Reproduce the records below exactly as they appear.

▶ **Rows**:
>>>

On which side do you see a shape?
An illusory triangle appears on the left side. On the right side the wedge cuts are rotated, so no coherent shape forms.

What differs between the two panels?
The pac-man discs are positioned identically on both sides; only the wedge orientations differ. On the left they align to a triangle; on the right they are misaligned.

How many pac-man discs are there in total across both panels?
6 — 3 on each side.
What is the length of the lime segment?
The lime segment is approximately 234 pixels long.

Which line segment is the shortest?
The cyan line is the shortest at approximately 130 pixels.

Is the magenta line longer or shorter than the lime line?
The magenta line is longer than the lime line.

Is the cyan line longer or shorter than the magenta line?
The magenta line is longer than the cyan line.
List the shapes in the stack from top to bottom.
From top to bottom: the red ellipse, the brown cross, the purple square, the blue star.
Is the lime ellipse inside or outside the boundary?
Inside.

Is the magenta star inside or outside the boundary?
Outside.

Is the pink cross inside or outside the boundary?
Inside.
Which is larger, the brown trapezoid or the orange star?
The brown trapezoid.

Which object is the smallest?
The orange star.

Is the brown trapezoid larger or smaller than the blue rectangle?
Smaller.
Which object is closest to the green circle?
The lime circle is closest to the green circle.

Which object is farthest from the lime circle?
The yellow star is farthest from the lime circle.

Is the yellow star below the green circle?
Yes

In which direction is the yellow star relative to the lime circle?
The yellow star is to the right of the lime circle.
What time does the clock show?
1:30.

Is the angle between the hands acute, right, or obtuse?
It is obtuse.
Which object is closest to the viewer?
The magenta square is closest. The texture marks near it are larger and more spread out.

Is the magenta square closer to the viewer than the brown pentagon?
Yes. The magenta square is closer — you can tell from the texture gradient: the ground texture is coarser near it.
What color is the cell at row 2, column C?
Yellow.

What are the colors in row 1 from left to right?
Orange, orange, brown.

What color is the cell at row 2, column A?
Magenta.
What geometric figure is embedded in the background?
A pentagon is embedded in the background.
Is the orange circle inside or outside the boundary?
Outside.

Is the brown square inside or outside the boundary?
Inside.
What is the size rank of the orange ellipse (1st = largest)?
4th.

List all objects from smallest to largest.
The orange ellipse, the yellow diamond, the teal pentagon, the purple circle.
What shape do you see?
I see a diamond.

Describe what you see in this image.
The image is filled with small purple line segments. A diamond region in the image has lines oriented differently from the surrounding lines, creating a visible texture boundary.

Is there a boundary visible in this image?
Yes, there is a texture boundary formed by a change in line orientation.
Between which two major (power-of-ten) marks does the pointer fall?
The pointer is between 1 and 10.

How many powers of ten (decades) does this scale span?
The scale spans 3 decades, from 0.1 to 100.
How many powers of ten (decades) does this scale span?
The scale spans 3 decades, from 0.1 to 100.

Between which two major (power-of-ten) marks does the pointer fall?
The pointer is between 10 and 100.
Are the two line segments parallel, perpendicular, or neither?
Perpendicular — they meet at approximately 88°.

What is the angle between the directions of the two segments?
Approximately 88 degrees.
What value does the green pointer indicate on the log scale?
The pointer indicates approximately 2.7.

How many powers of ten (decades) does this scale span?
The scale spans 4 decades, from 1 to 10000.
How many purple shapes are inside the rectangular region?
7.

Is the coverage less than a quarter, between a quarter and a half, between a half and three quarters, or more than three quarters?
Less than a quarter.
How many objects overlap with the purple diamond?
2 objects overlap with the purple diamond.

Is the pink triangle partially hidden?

<<<

▶ **Exercise solution**:
On which side do you see a shape?
An illusory triangle appears on the left side. On the right side the wedge cuts are rotated, so no coherent shape forms.

What differs between the two panels?
The pac-man discs are positioned identically on both sides; only the wedge orientations differ. On the left they align to a triangle; on the right they are misaligned.

How many pac-man discs are there in total across both panels?
6 — 3 on each side.
What is the length of the lime segment?
The lime segment is approximately 234 pixels long.

Which line segment is the shortest?
The cyan line is the shortest at approximately 130 pixels.

Is the magenta line longer or shorter than the lime line?
The magenta line is longer than the lime line.

Is the cyan line longer or shorter than the magenta line?
The magenta line is longer than the cyan line.
List the shapes in the stack from top to bottom.
From top to bottom: the red ellipse, the brown cross, the purple square, the blue star.
Is the lime ellipse inside or outside the boundary?
Inside.

Is the magenta star inside or outside the boundary?
Outside.

Is the pink cross inside or outside the boundary?
Inside.
Which is larger, the brown trapezoid or the orange star?
The brown trapezoid.

Which object is the smallest?
The orange star.

Is the brown trapezoid larger or smaller than the blue rectangle?
Smaller.
Which object is closest to the green circle?
The lime circle is closest to the green circle.

Which object is farthest from the lime circle?
The yellow star is farthest from the lime circle.

Is the yellow star below the green circle?
Yes

In which direction is the yellow star relative to the lime circle?
The yellow star is to the right of the lime circle.
What time does the clock show?
1:30.

Is the angle between the hands acute, right, or obtuse?
It is obtuse.
Which object is closest to the viewer?
The magenta square is closest. The texture marks near it are larger and more spread out.

Is the magenta square closer to the viewer than the brown pentagon?
Yes. The magenta square is closer — you can tell from the texture gradient: the ground texture is coarser near it.
What color is the cell at row 2, column C?
Yellow.

What are the colors in row 1 from left to right?
Orange, orange, brown.

What color is the cell at row 2, column A?
Magenta.
What geometric figure is embedded in the background?
A pentagon is embedded in the background.
Is the orange circle inside or outside the boundary?
Outside.

Is the brown square inside or outside the boundary?
Inside.
What is the size rank of the orange ellipse (1st = largest)?
4th.

List all objects from smallest to largest.
The orange ellipse, the yellow diamond, the teal pentagon, the purple circle.
What shape do you see?
I see a diamond.

Describe what you see in this image.
The image is filled with small purple line segments. A diamond region in the image has lines oriented differently from the surrounding lines, creating a visible texture boundary.

Is there a boundary visible in this image?
Yes, there is a texture boundary formed by a change in line orientation.
Between which two major (power-of-ten) marks does the pointer fall?
The pointer is between 1 and 10.

How many powers of ten (decades) does this scale span?
The scale spans 3 decades, from 0.1 to 100.
How many powers of ten (decades) does this scale span?
The scale spans 3 decades, from 0.1 to 100.

Between which two major (power-of-ten) marks does the pointer fall?
The pointer is between 10 and 100.
Are the two line segments parallel, perpendicular, or neither?
Perpendicular — they meet at approximately 88°.

What is the angle between the directions of the two segments?
Approximately 88 degrees.
What value does the green pointer indicate on the log scale?
The pointer indicates approximately 2.7.

How many powers of ten (decades) does this scale span?
The scale spans 4 decades, from 1 to 10000.
How many purple shapes are inside the rectangular region?
7.

Is the coverage less than a quarter, between a quarter and a half, between a half and three quarters, or more than three quarters?
Less than a quarter.
How many objects overlap with the purple diamond?
2 objects overlap with the purple diamond.

Is the pink triangle partially hidden?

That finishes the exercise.